**DIRECTIVE**
Write out each line that follows exactly as it stands, without the pictures.

**THE RECORDS**
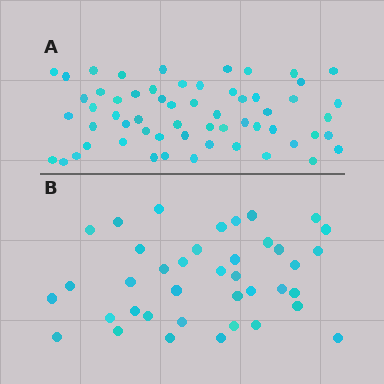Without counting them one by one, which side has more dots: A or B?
Region A (the top region) has more dots.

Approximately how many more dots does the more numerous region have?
Region A has approximately 20 more dots than region B.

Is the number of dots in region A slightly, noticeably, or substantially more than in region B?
Region A has substantially more. The ratio is roughly 1.5 to 1.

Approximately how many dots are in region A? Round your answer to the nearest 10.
About 60 dots. (The exact count is 59, which rounds to 60.)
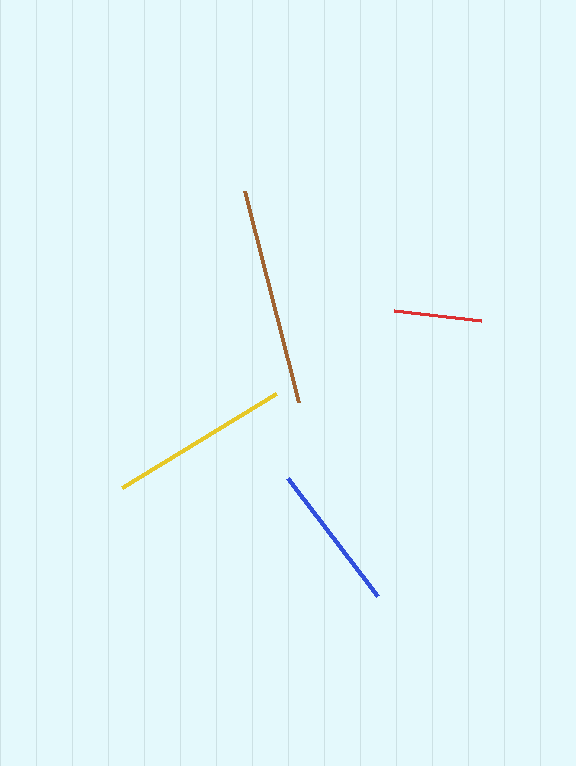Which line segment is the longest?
The brown line is the longest at approximately 218 pixels.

**PROBLEM SOLUTION**
Without counting them one by one, which side has more dots: A or B?
Region A (the top region) has more dots.

Approximately how many more dots does the more numerous region have?
Region A has approximately 20 more dots than region B.

Is the number of dots in region A slightly, noticeably, or substantially more than in region B?
Region A has substantially more. The ratio is roughly 1.5 to 1.

Approximately how many dots are in region A? Round your answer to the nearest 10.
About 60 dots. (The exact count is 59, which rounds to 60.)
Which line segment is the longest?
The brown line is the longest at approximately 218 pixels.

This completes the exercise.